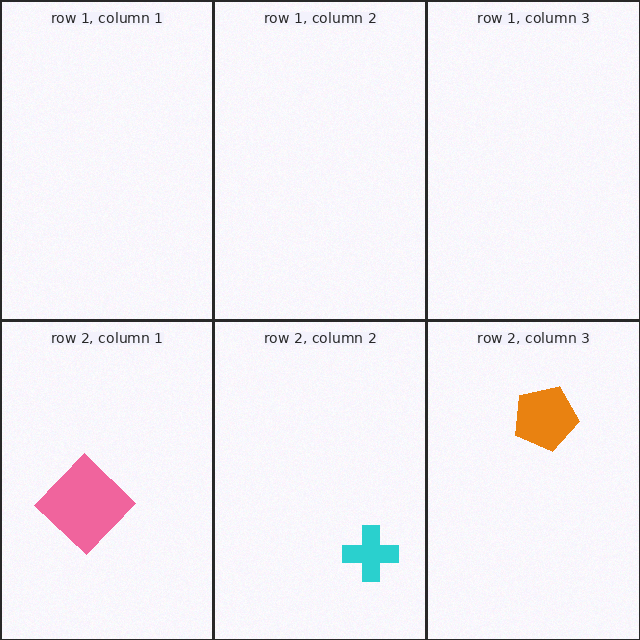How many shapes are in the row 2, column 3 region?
1.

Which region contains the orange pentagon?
The row 2, column 3 region.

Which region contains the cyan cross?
The row 2, column 2 region.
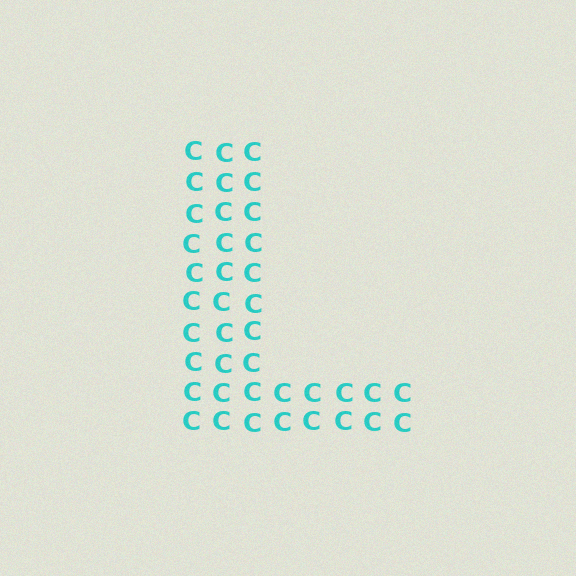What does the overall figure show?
The overall figure shows the letter L.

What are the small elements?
The small elements are letter C's.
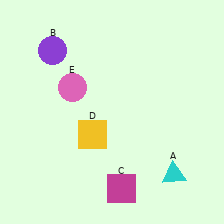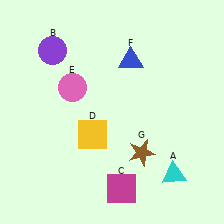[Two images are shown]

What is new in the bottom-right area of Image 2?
A brown star (G) was added in the bottom-right area of Image 2.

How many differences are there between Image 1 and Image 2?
There are 2 differences between the two images.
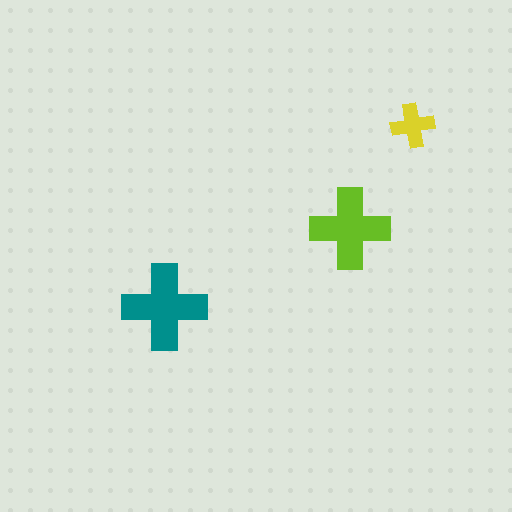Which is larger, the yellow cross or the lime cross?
The lime one.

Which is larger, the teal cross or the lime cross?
The teal one.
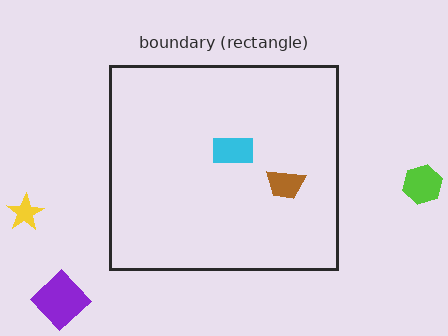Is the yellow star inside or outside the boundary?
Outside.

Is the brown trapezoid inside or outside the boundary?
Inside.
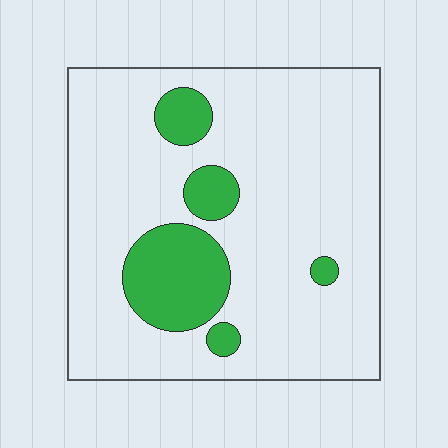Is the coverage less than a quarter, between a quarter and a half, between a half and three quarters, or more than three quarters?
Less than a quarter.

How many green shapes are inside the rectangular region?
5.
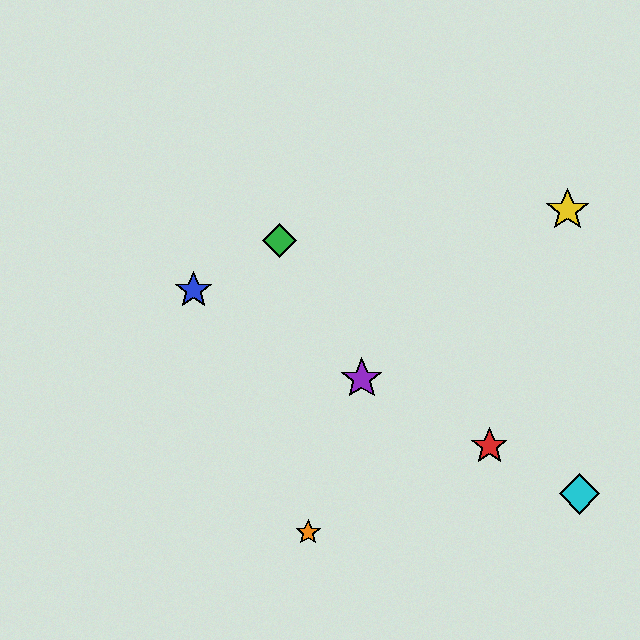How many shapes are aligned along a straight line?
4 shapes (the red star, the blue star, the purple star, the cyan diamond) are aligned along a straight line.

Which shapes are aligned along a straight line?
The red star, the blue star, the purple star, the cyan diamond are aligned along a straight line.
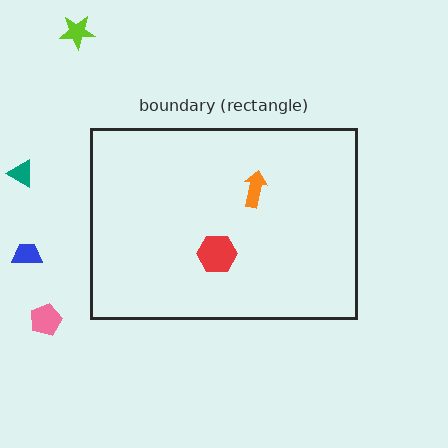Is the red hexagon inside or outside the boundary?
Inside.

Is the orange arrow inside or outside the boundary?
Inside.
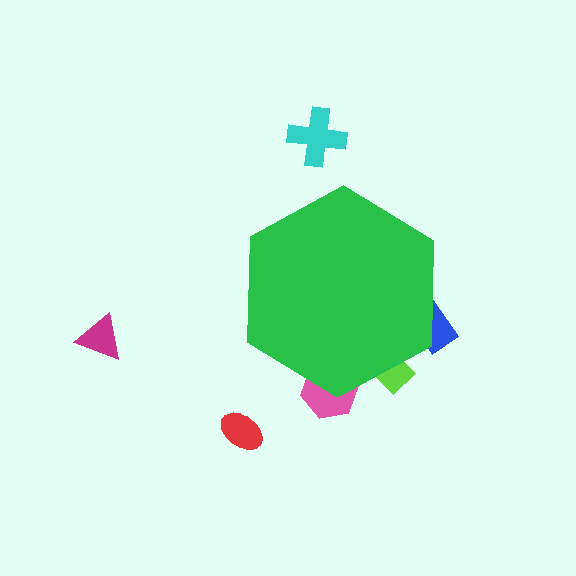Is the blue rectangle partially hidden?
Yes, the blue rectangle is partially hidden behind the green hexagon.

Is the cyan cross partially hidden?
No, the cyan cross is fully visible.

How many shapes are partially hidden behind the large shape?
3 shapes are partially hidden.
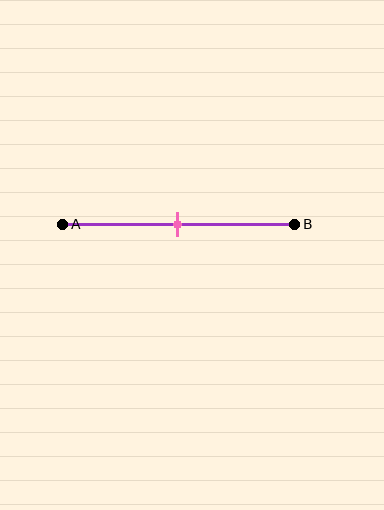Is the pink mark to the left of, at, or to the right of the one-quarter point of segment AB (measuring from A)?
The pink mark is to the right of the one-quarter point of segment AB.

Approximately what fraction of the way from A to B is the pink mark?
The pink mark is approximately 50% of the way from A to B.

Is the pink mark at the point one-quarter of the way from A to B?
No, the mark is at about 50% from A, not at the 25% one-quarter point.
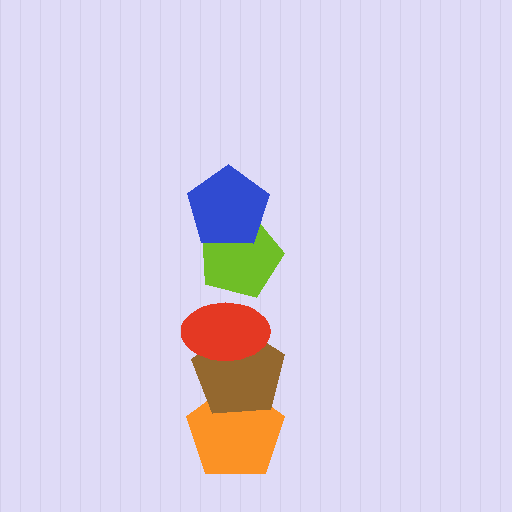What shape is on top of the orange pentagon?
The brown pentagon is on top of the orange pentagon.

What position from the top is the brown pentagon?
The brown pentagon is 4th from the top.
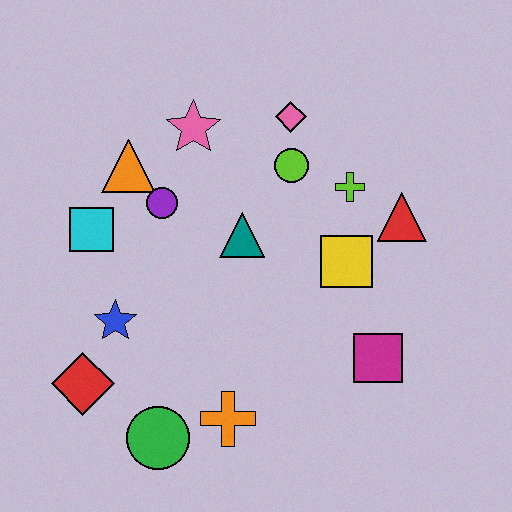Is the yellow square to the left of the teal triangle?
No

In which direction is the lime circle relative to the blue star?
The lime circle is to the right of the blue star.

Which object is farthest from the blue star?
The red triangle is farthest from the blue star.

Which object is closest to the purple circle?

———

→ What you have to do
Here the job is to quote the lines from the one with "What shape is on top of the orange pentagon?" through the end of the material, both included, exactly; please skip the pictures.

→ Output for this exercise
What shape is on top of the orange pentagon?
The brown pentagon is on top of the orange pentagon.

What position from the top is the brown pentagon?
The brown pentagon is 4th from the top.
Is the yellow square to the left of the teal triangle?
No

In which direction is the lime circle relative to the blue star?
The lime circle is to the right of the blue star.

Which object is farthest from the blue star?
The red triangle is farthest from the blue star.

Which object is closest to the purple circle?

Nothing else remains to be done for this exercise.